Dataset excerpt
########
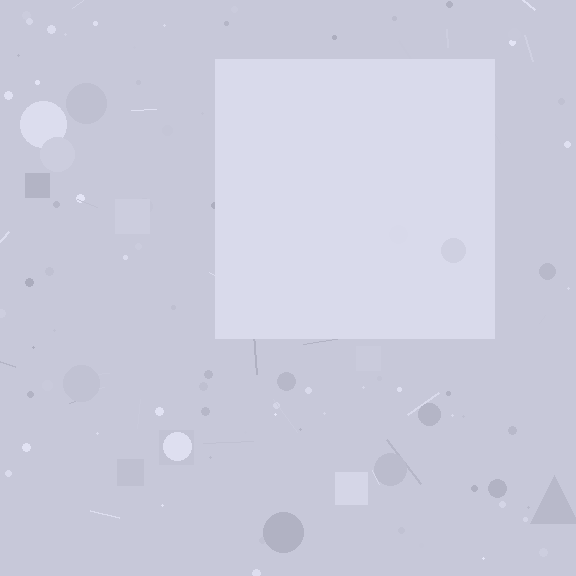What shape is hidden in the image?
A square is hidden in the image.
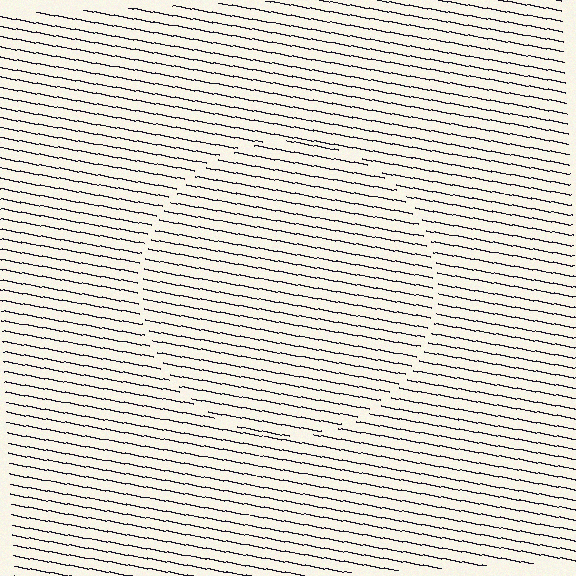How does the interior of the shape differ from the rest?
The interior of the shape contains the same grating, shifted by half a period — the contour is defined by the phase discontinuity where line-ends from the inner and outer gratings abut.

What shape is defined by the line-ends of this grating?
An illusory circle. The interior of the shape contains the same grating, shifted by half a period — the contour is defined by the phase discontinuity where line-ends from the inner and outer gratings abut.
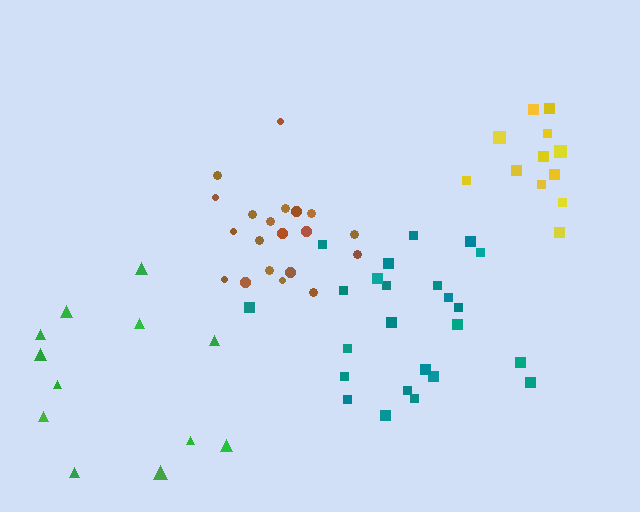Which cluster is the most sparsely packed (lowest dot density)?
Green.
########
- What this task involves: Produce an exact reproduction of the lines from the line containing "Which cluster is" through the last line of the records. Any picture is left out.

- Answer:
Which cluster is the most sparsely packed (lowest dot density)?
Green.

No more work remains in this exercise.